-- Written problem --
Output word for word the lines from the one with "In what direction did the red" to the final line of the data, both ends included, but skip the pictures.

-- Provided records --

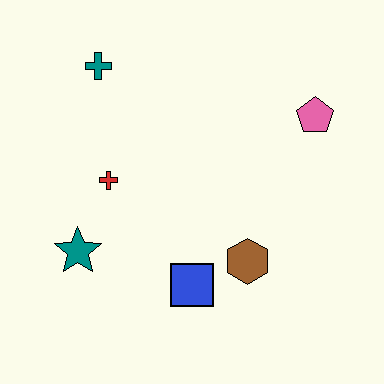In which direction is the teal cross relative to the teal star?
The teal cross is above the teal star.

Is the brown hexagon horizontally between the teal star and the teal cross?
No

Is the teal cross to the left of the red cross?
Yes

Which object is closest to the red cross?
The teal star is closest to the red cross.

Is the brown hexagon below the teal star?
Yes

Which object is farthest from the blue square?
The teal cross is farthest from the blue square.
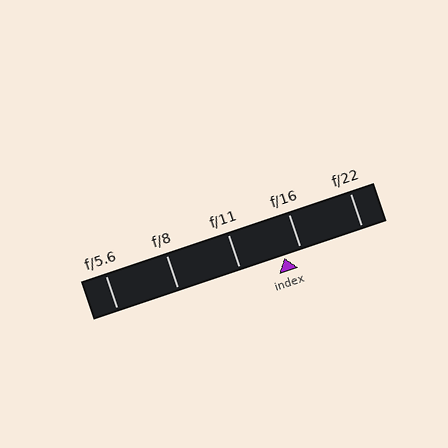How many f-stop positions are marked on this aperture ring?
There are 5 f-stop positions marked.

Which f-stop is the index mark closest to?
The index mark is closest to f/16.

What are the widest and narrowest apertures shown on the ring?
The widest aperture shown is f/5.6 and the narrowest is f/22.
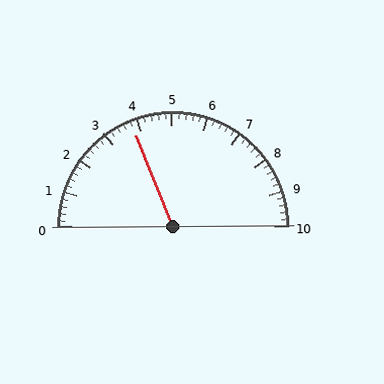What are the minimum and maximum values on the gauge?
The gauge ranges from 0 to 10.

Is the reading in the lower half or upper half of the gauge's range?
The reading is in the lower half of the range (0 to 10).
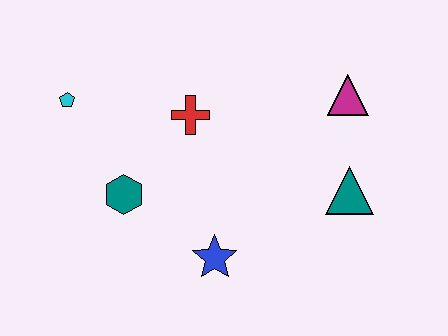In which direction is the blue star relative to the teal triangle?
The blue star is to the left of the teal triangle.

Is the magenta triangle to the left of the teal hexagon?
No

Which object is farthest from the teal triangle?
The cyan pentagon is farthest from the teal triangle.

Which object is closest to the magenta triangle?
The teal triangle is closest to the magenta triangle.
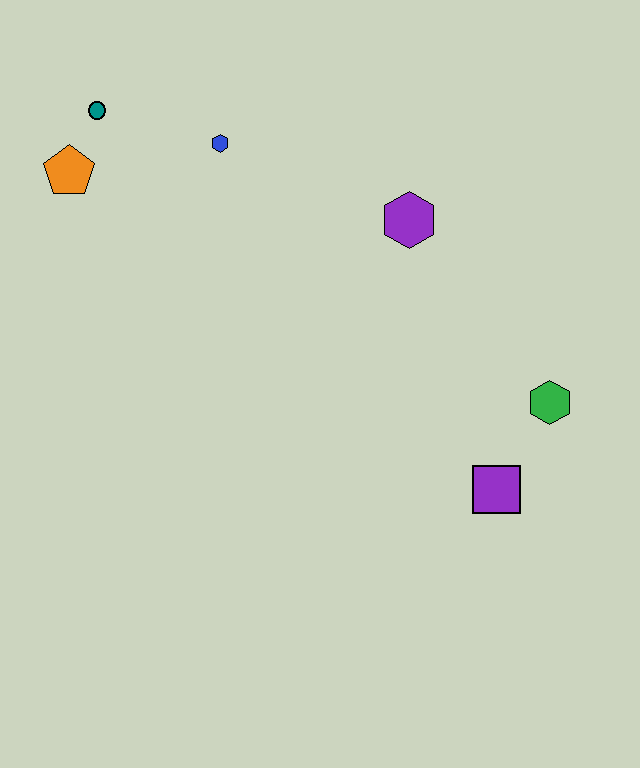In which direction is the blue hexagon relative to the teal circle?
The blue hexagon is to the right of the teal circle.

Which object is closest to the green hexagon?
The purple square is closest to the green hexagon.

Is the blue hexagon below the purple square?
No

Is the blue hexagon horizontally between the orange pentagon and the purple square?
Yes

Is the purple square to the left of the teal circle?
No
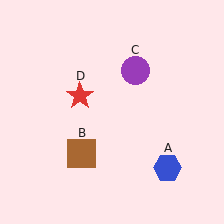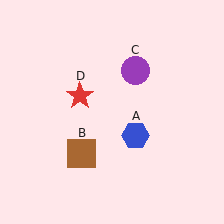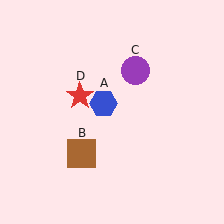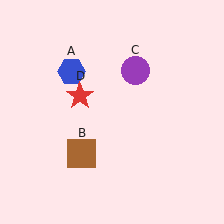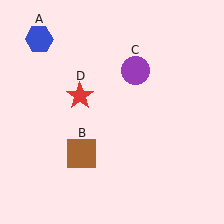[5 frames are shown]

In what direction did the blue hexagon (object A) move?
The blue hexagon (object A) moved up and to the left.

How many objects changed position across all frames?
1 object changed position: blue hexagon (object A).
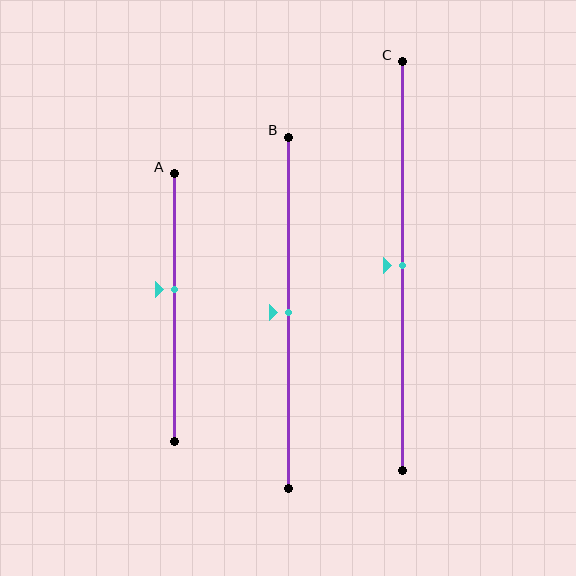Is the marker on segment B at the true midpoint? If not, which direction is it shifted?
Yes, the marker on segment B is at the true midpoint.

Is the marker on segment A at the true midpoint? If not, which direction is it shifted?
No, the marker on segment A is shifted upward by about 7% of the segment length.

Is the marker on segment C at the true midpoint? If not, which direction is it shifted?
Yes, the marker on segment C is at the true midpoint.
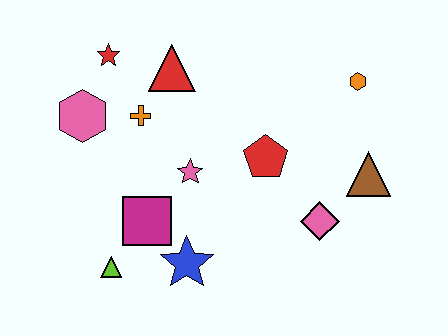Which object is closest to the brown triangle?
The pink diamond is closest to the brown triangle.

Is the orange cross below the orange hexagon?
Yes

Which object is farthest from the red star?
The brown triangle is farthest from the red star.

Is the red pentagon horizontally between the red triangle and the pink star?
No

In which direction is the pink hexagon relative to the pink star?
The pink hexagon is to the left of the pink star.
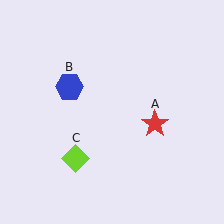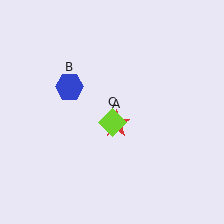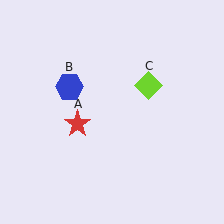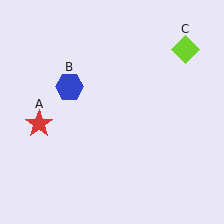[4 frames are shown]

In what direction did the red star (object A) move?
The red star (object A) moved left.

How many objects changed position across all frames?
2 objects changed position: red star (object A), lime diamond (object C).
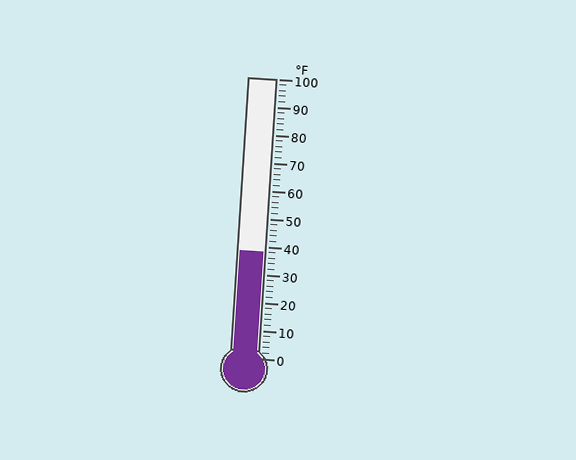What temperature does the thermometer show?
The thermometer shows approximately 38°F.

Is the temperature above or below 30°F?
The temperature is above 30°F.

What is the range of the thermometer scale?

-- In response --
In what direction did the red star (object A) move?
The red star (object A) moved left.

How many objects changed position across all frames?
2 objects changed position: red star (object A), lime diamond (object C).
What temperature does the thermometer show?
The thermometer shows approximately 38°F.

Is the temperature above or below 30°F?
The temperature is above 30°F.

What is the range of the thermometer scale?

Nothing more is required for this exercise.